STATED TASK
Repeat the records below exactly as they appear.

RECORDED DATA
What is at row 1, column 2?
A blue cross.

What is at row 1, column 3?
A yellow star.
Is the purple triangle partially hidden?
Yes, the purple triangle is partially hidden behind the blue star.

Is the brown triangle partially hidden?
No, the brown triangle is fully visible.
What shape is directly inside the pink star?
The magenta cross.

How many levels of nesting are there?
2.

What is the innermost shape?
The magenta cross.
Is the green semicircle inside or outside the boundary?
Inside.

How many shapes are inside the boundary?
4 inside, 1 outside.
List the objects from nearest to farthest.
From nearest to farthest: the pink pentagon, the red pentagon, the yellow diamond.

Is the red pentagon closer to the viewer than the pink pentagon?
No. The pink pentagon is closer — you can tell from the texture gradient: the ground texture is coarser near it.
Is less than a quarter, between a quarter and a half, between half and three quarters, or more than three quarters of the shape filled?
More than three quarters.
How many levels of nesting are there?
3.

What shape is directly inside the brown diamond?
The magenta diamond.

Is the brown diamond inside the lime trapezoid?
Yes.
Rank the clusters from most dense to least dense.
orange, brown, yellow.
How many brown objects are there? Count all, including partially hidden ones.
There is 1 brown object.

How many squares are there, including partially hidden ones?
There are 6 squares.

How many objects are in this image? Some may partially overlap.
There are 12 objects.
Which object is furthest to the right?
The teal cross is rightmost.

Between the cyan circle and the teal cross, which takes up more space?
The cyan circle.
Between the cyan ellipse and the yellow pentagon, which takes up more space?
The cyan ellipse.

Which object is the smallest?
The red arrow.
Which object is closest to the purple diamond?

RESPONSE
What is at row 1, column 2?
A blue cross.

What is at row 1, column 3?
A yellow star.
Is the purple triangle partially hidden?
Yes, the purple triangle is partially hidden behind the blue star.

Is the brown triangle partially hidden?
No, the brown triangle is fully visible.
What shape is directly inside the pink star?
The magenta cross.

How many levels of nesting are there?
2.

What is the innermost shape?
The magenta cross.
Is the green semicircle inside or outside the boundary?
Inside.

How many shapes are inside the boundary?
4 inside, 1 outside.
List the objects from nearest to farthest.
From nearest to farthest: the pink pentagon, the red pentagon, the yellow diamond.

Is the red pentagon closer to the viewer than the pink pentagon?
No. The pink pentagon is closer — you can tell from the texture gradient: the ground texture is coarser near it.
Is less than a quarter, between a quarter and a half, between half and three quarters, or more than three quarters of the shape filled?
More than three quarters.
How many levels of nesting are there?
3.

What shape is directly inside the brown diamond?
The magenta diamond.

Is the brown diamond inside the lime trapezoid?
Yes.
Rank the clusters from most dense to least dense.
orange, brown, yellow.
How many brown objects are there? Count all, including partially hidden ones.
There is 1 brown object.

How many squares are there, including partially hidden ones?
There are 6 squares.

How many objects are in this image? Some may partially overlap.
There are 12 objects.
Which object is furthest to the right?
The teal cross is rightmost.

Between the cyan circle and the teal cross, which takes up more space?
The cyan circle.
Between the cyan ellipse and the yellow pentagon, which takes up more space?
The cyan ellipse.

Which object is the smallest?
The red arrow.
Which object is closest to the purple diamond?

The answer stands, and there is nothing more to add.